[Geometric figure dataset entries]
========

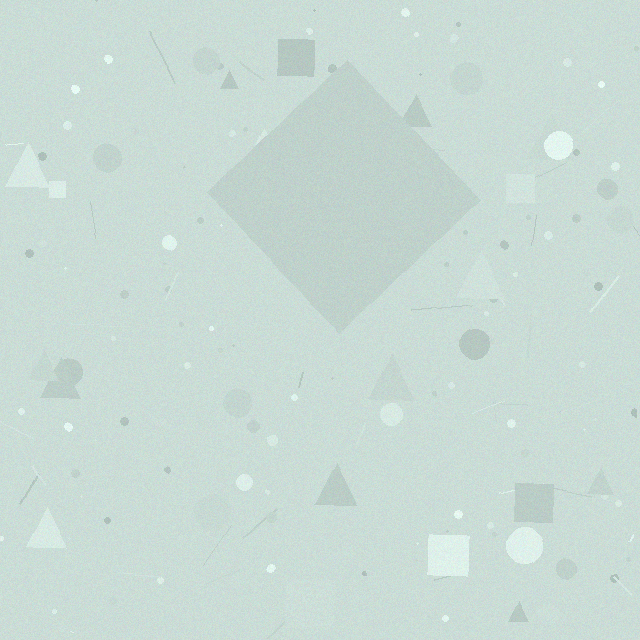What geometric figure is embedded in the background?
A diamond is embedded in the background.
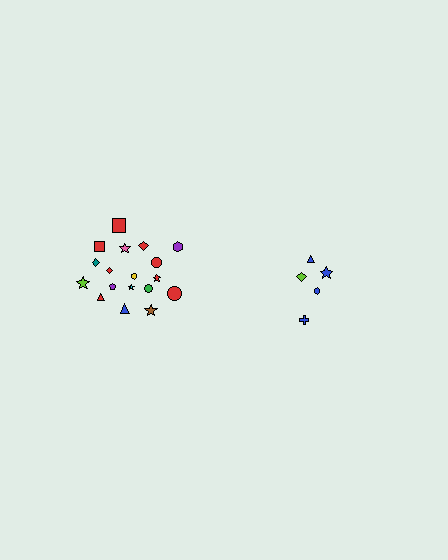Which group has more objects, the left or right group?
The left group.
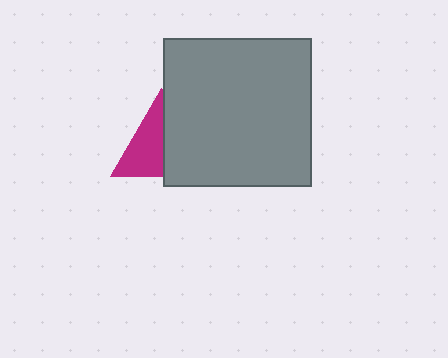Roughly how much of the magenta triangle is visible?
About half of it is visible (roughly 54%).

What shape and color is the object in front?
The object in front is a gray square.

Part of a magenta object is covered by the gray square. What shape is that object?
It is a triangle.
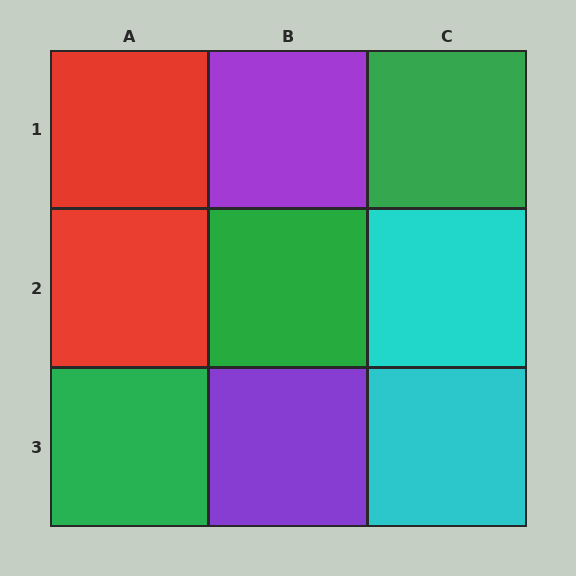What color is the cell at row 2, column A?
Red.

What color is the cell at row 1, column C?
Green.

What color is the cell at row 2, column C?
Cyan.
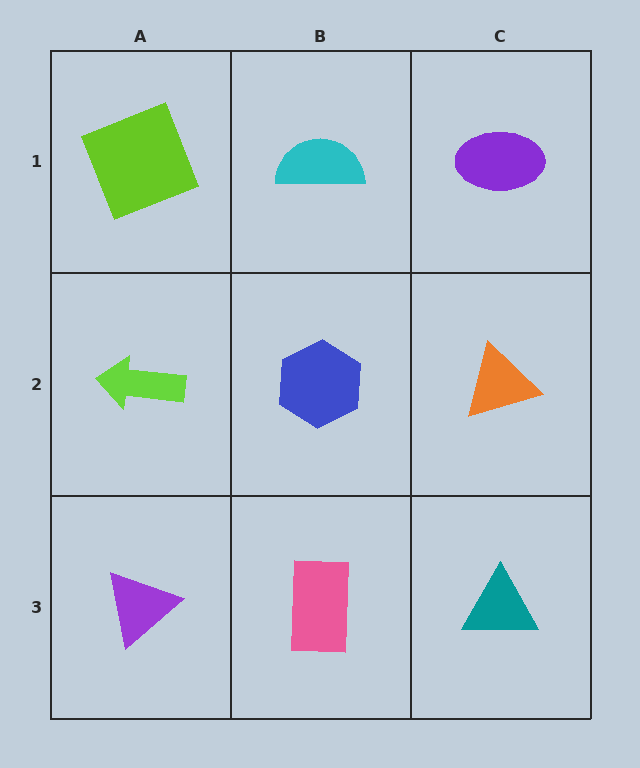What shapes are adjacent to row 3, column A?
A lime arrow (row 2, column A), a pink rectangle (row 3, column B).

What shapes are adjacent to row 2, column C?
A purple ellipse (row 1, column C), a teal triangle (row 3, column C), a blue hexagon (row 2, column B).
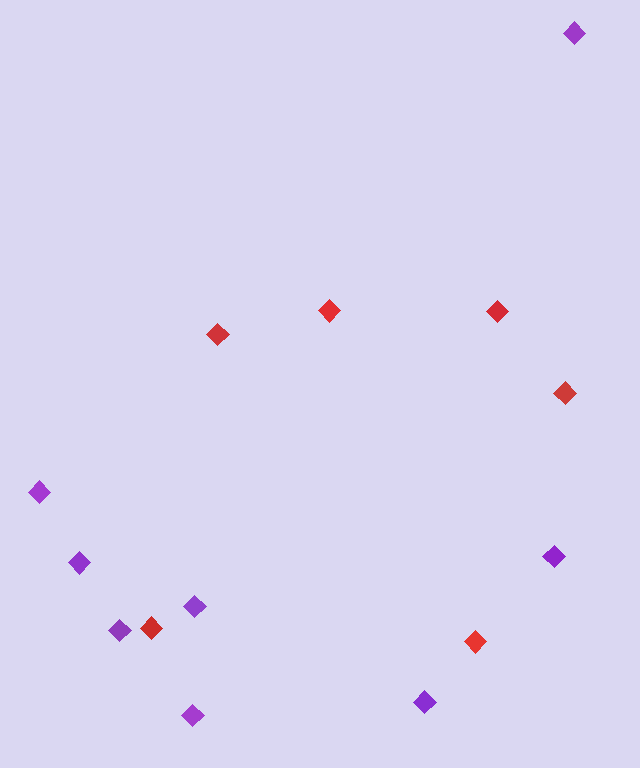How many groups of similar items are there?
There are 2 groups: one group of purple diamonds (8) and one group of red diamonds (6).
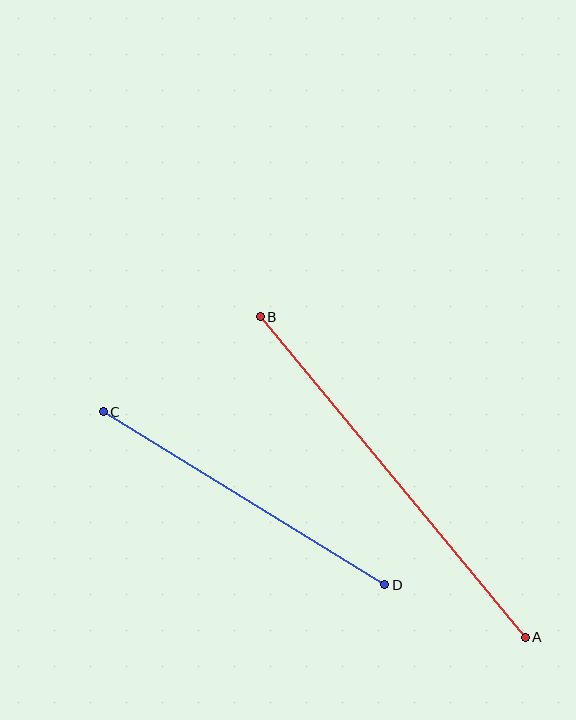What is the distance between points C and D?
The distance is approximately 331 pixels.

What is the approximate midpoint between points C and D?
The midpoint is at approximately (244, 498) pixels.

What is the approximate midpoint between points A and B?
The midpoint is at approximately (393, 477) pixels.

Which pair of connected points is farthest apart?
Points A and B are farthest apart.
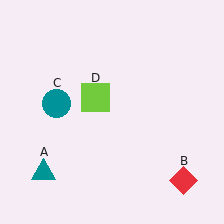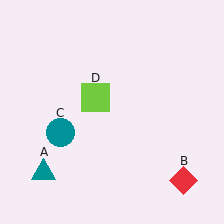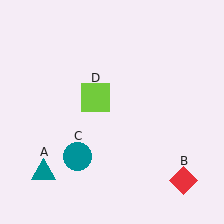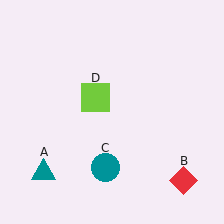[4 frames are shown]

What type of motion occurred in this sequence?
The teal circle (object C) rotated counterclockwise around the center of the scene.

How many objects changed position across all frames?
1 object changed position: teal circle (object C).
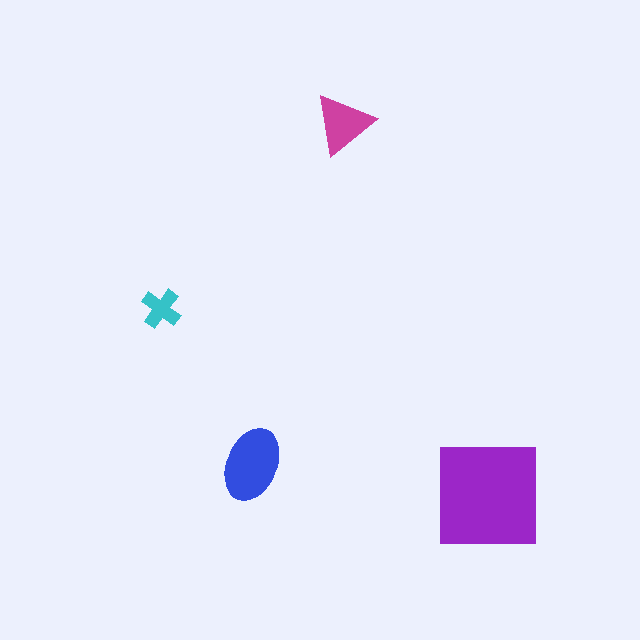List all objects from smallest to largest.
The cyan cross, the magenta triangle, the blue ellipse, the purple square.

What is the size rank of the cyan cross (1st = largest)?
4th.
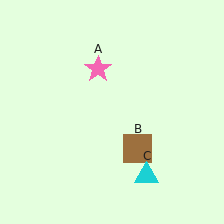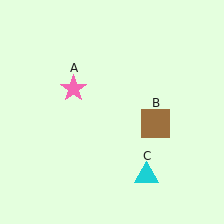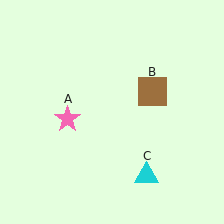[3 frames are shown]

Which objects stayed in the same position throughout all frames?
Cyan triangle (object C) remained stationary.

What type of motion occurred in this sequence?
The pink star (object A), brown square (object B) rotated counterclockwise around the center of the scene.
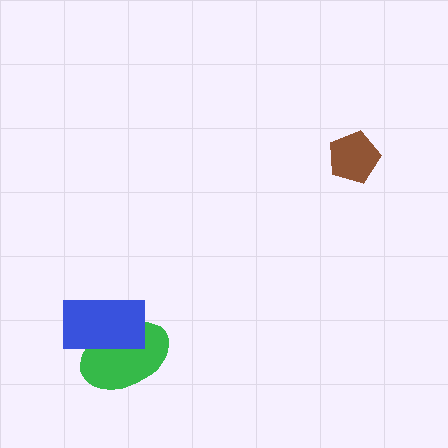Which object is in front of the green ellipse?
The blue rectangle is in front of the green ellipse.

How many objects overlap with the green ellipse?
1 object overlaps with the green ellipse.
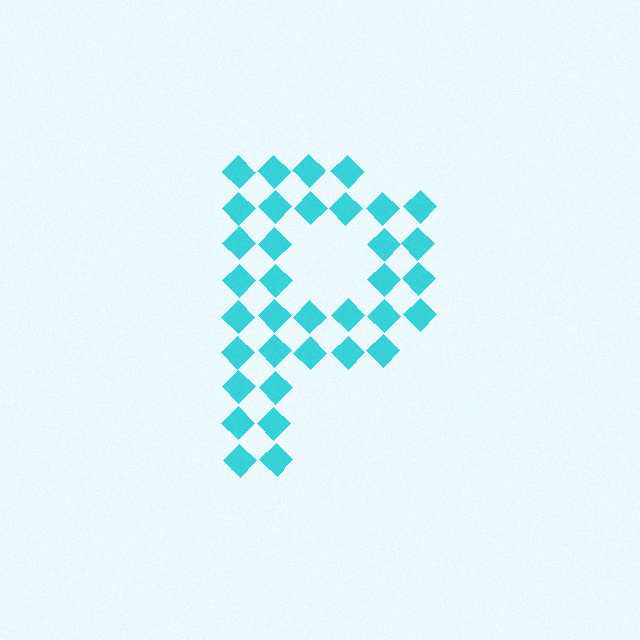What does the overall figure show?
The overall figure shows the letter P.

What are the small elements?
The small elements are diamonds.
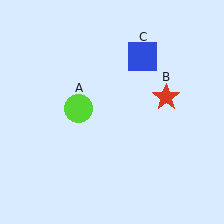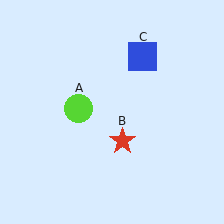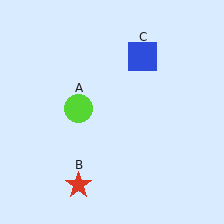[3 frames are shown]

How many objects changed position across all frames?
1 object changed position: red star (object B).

========

• _Stated goal_:
Print each line of the material above exactly, with the pictures removed from your copy.

• _Written answer_:
What geometric figure is embedded in the background?
A diamond is embedded in the background.
Which group has more objects, the left or right group?
The left group.
Roughly how much of the magenta triangle is visible?
About half of it is visible (roughly 54%).

What shape and color is the object in front?
The object in front is a gray square.

Part of a magenta object is covered by the gray square. What shape is that object?
It is a triangle.
What color is the cell at row 2, column A?
Red.

What color is the cell at row 1, column C?
Green.

What color is the cell at row 2, column C?
Cyan.
What shapes are adjacent to row 3, column A?
A lime arrow (row 2, column A), a pink rectangle (row 3, column B).

What shapes are adjacent to row 2, column C?
A purple ellipse (row 1, column C), a teal triangle (row 3, column C), a blue hexagon (row 2, column B).
How many groups of similar items are there?
There are 2 groups: one group of purple diamonds (8) and one group of red diamonds (6).
What is the distance between points C and D?
The distance is approximately 331 pixels.

What is the approximate midpoint between points C and D?
The midpoint is at approximately (244, 498) pixels.

What is the approximate midpoint between points A and B?
The midpoint is at approximately (393, 477) pixels.

Which pair of connected points is farthest apart?
Points A and B are farthest apart.
[4 frames are shown]

What type of motion occurred in this sequence?
The teal circle (object C) rotated counterclockwise around the center of the scene.

How many objects changed position across all frames?
1 object changed position: teal circle (object C).
List all objects from smallest to largest.
The cyan cross, the magenta triangle, the blue ellipse, the purple square.

What is the size rank of the cyan cross (1st = largest)?
4th.
[3 frames are shown]

Which objects stayed in the same position throughout all frames?
Cyan triangle (object C) remained stationary.

What type of motion occurred in this sequence?
The pink star (object A), brown square (object B) rotated counterclockwise around the center of the scene.
Which object is in front of the green ellipse?
The blue rectangle is in front of the green ellipse.

How many objects overlap with the green ellipse?
1 object overlaps with the green ellipse.
What does the overall figure show?
The overall figure shows the letter P.

What are the small elements?
The small elements are diamonds.
[3 frames are shown]

How many objects changed position across all frames?
1 object changed position: red star (object B).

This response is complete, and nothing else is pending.